▸ Task input

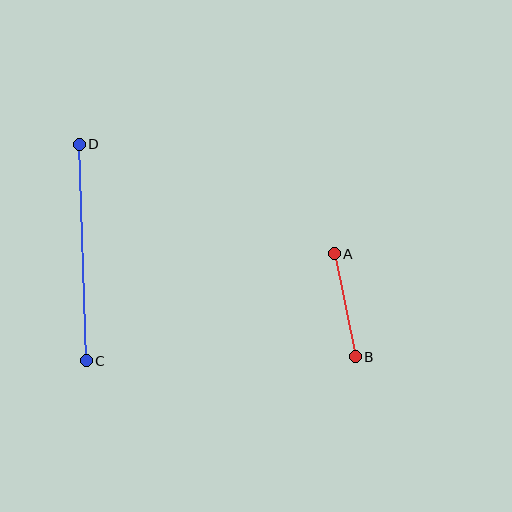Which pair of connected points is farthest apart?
Points C and D are farthest apart.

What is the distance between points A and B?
The distance is approximately 105 pixels.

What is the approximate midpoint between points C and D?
The midpoint is at approximately (83, 252) pixels.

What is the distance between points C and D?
The distance is approximately 217 pixels.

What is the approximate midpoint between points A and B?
The midpoint is at approximately (345, 305) pixels.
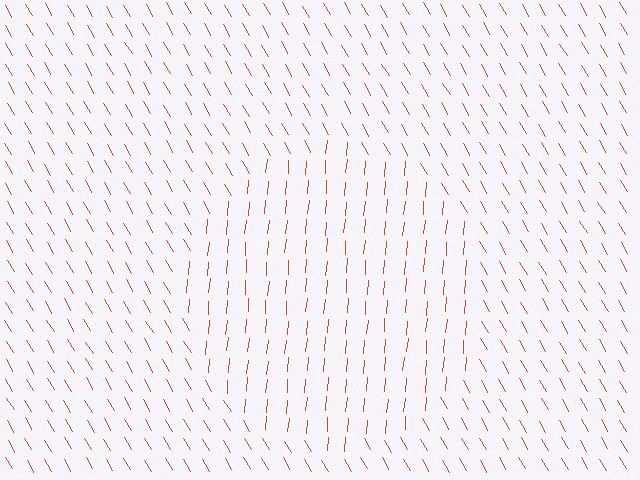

▸ What you need to do
Make an exact copy of every entry above, minus the images.

▸ Final result
Which pair of connected points is farthest apart?
Points C and D are farthest apart.

What is the distance between points A and B?
The distance is approximately 105 pixels.

What is the approximate midpoint between points C and D?
The midpoint is at approximately (83, 252) pixels.

What is the distance between points C and D?
The distance is approximately 217 pixels.

What is the approximate midpoint between points A and B?
The midpoint is at approximately (345, 305) pixels.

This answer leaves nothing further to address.